• REQUIRED WORK
Repeat verbatim only the lines from the one with "Is the reading" through the one with "Which object is in front of the purple cross?", both ends kept. Pictures stay out.
* begin *
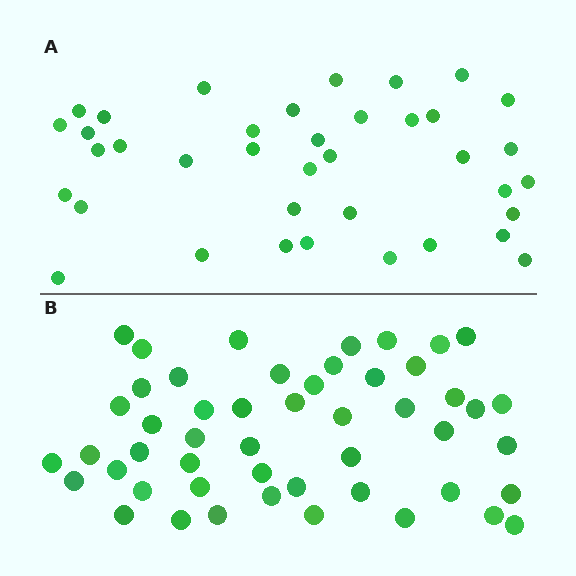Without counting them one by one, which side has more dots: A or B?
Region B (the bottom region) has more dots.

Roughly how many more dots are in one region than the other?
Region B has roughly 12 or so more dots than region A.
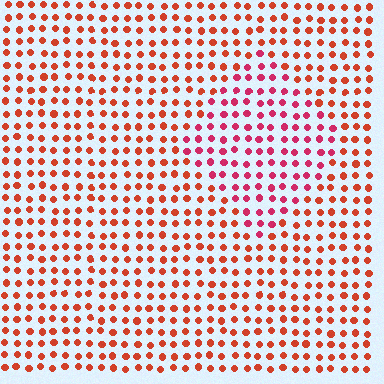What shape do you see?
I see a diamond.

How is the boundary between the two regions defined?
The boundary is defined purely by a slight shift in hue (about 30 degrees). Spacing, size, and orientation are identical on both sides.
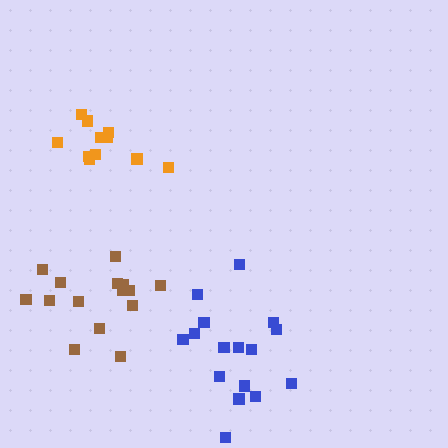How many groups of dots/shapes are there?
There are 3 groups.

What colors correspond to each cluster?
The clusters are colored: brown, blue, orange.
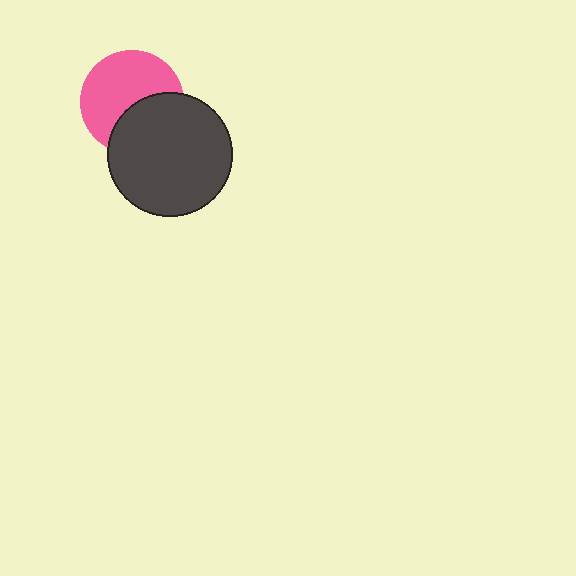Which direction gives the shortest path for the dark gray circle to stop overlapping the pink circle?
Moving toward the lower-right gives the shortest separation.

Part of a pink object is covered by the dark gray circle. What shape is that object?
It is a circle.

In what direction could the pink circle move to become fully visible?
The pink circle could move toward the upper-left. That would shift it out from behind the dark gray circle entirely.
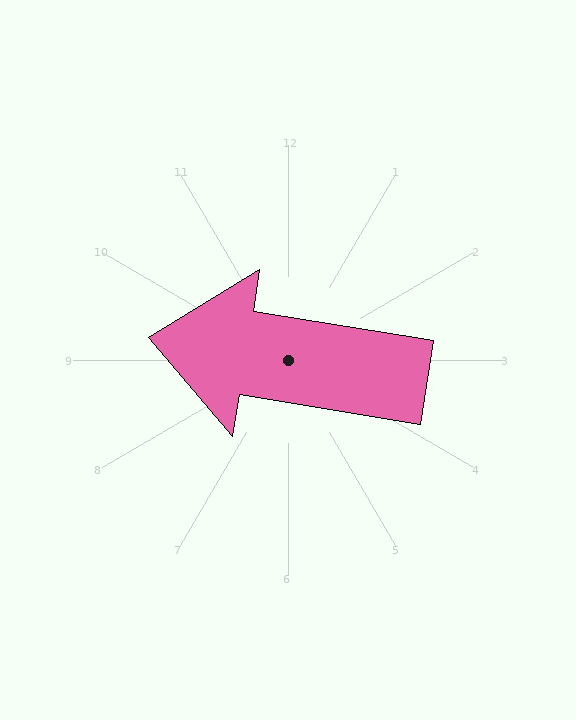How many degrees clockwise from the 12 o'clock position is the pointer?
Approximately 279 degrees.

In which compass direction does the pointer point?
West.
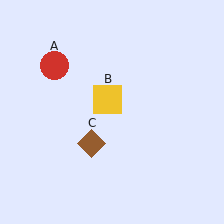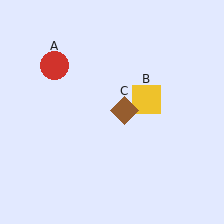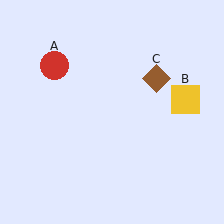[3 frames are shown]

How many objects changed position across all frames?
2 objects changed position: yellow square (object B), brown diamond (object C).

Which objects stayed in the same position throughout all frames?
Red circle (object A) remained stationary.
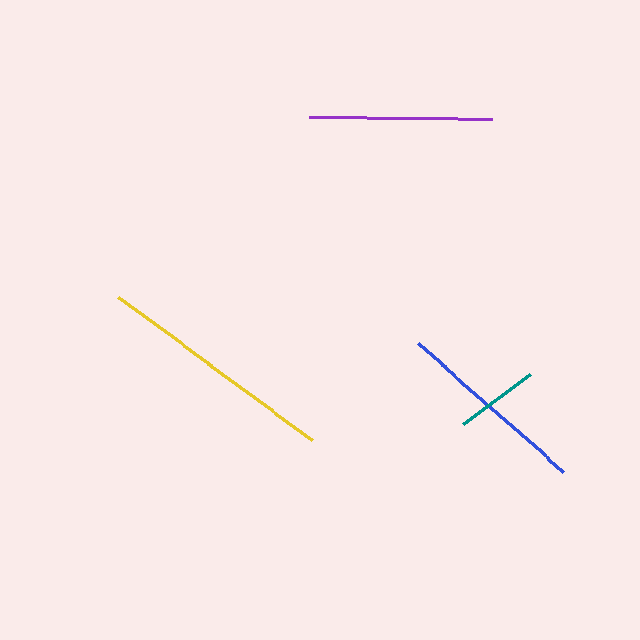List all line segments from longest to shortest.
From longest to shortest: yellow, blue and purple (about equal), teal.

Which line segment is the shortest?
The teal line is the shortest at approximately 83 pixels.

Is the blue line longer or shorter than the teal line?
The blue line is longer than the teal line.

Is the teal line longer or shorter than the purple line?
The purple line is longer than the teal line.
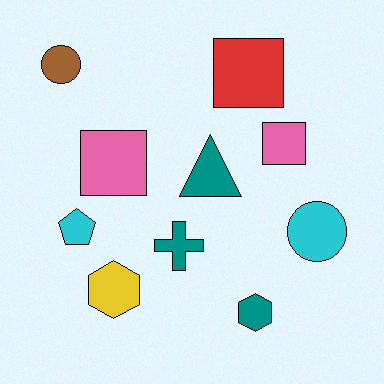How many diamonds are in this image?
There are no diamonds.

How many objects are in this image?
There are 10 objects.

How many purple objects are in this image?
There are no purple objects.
* end *
* begin *
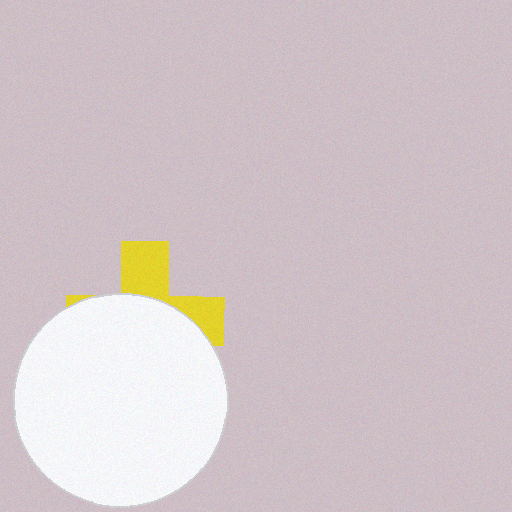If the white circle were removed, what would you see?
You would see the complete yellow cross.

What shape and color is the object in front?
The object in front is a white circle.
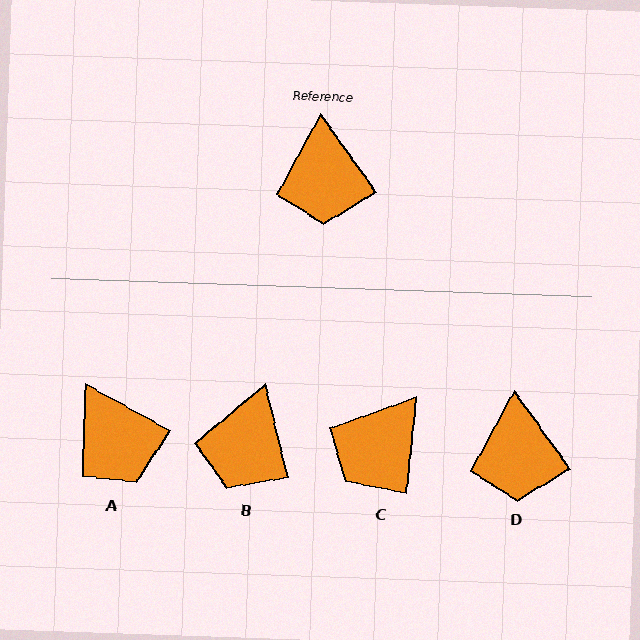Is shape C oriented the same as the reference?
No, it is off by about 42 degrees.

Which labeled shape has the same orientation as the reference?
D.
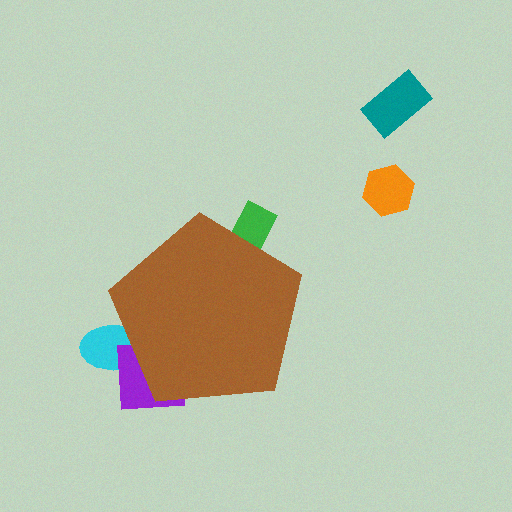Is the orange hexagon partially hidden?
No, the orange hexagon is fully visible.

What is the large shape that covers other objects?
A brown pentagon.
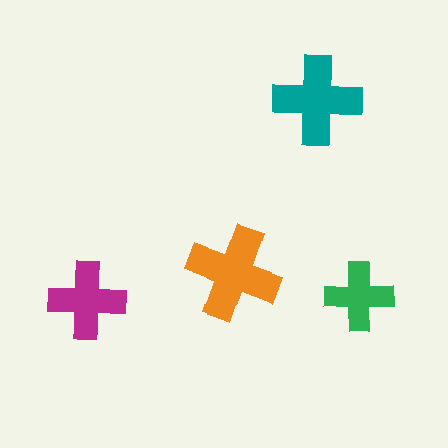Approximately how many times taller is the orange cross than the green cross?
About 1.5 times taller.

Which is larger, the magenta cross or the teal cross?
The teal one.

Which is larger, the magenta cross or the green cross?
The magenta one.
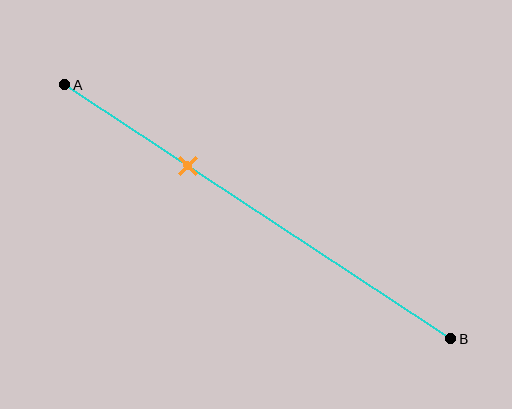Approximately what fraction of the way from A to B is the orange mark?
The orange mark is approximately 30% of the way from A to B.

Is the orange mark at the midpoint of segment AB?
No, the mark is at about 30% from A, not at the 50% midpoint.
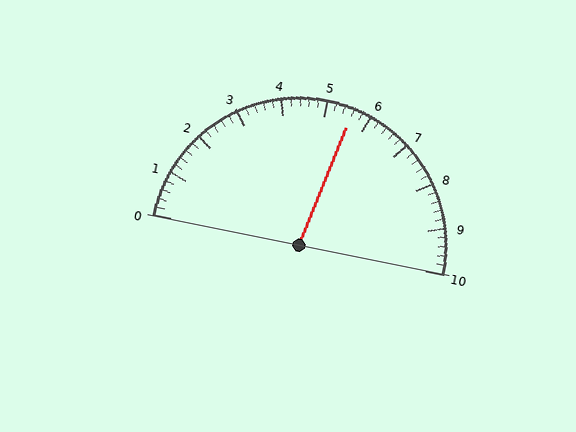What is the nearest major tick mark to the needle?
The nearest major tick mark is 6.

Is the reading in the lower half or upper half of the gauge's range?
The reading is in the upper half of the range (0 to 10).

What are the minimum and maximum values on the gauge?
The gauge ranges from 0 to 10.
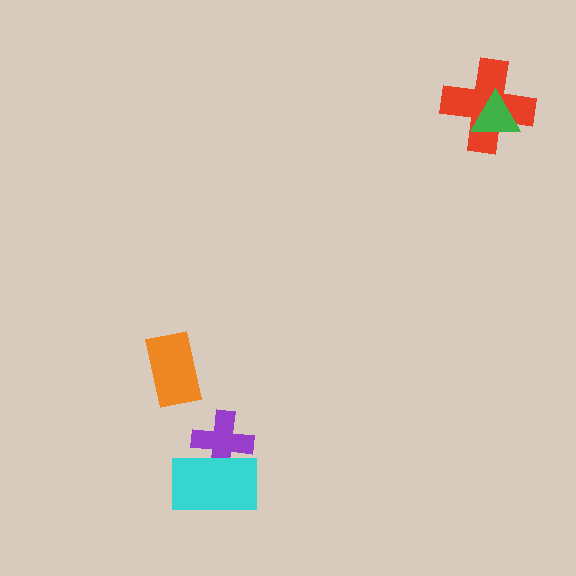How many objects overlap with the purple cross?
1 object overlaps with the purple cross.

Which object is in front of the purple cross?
* end *
* begin *
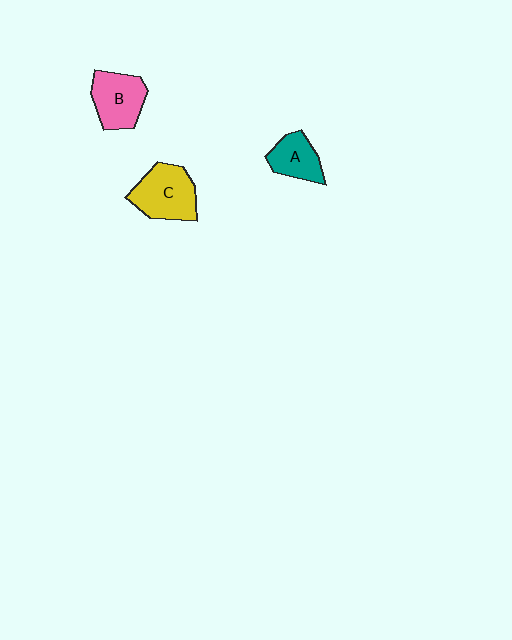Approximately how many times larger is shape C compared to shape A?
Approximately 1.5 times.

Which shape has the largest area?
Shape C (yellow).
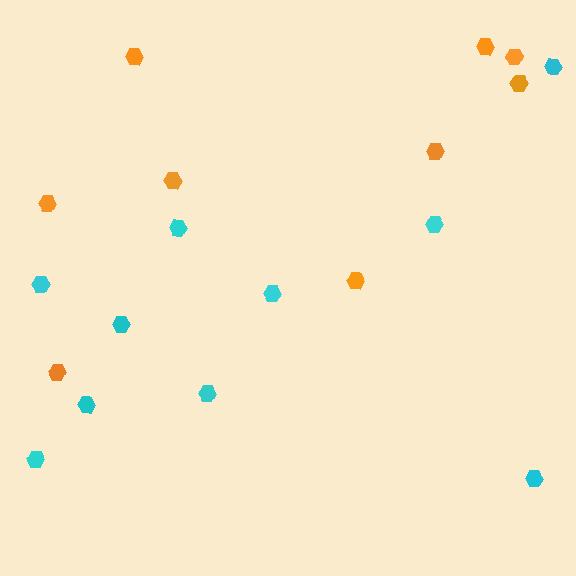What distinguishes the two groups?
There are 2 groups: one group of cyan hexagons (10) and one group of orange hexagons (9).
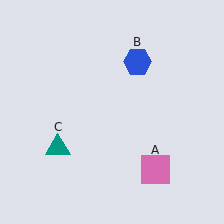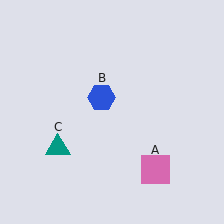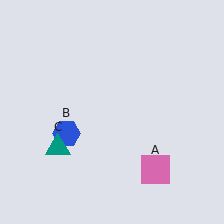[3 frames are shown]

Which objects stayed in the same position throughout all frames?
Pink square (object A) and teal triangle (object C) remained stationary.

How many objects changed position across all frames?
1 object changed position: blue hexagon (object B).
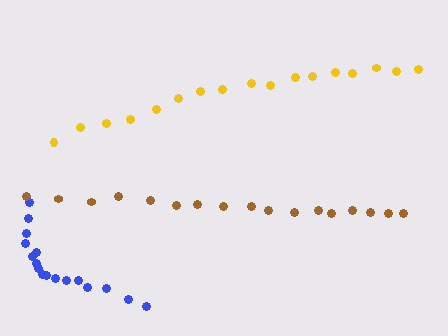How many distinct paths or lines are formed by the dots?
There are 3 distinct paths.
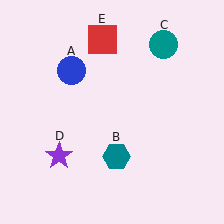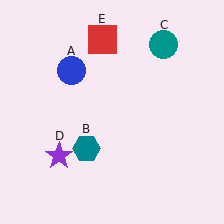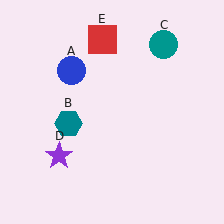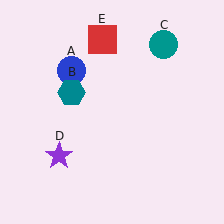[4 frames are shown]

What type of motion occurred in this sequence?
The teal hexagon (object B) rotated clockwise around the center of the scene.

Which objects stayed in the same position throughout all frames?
* end *
• RESULT OF THE TASK
Is the reading in the lower half or upper half of the gauge's range?
The reading is in the upper half of the range (0 to 10).

What are the minimum and maximum values on the gauge?
The gauge ranges from 0 to 10.
How many objects overlap with the purple cross?
1 object overlaps with the purple cross.

Which object is in front of the purple cross?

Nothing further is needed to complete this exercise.